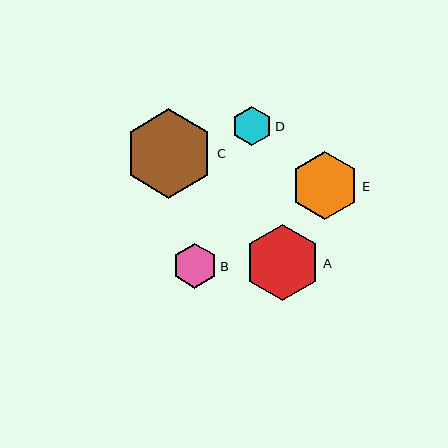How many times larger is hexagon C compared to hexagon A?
Hexagon C is approximately 1.2 times the size of hexagon A.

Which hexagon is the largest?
Hexagon C is the largest with a size of approximately 89 pixels.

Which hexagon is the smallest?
Hexagon D is the smallest with a size of approximately 40 pixels.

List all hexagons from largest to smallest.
From largest to smallest: C, A, E, B, D.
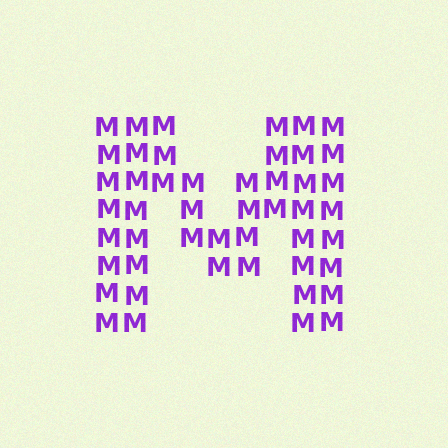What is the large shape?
The large shape is the letter M.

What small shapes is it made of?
It is made of small letter M's.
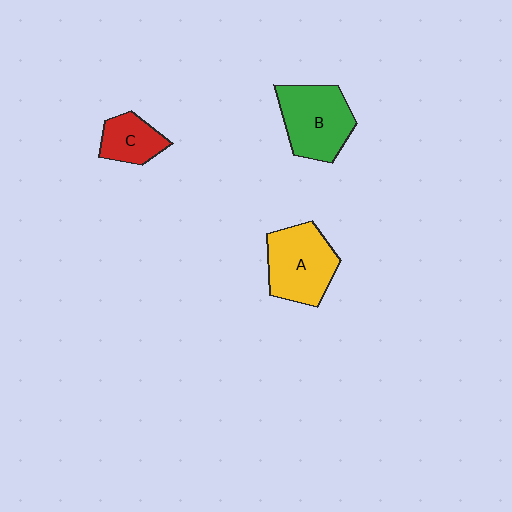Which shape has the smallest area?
Shape C (red).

━━━━

**Instructions for the task:** Reproduce all of the material exactly, apart from the pictures.

**Written answer:**
How many times larger is hexagon C compared to hexagon A?
Hexagon C is approximately 1.2 times the size of hexagon A.

Which hexagon is the largest?
Hexagon C is the largest with a size of approximately 89 pixels.

Which hexagon is the smallest?
Hexagon D is the smallest with a size of approximately 40 pixels.

List all hexagons from largest to smallest.
From largest to smallest: C, A, E, B, D.
What is the large shape?
The large shape is the letter M.

What small shapes is it made of?
It is made of small letter M's.
Which shape has the smallest area?
Shape C (red).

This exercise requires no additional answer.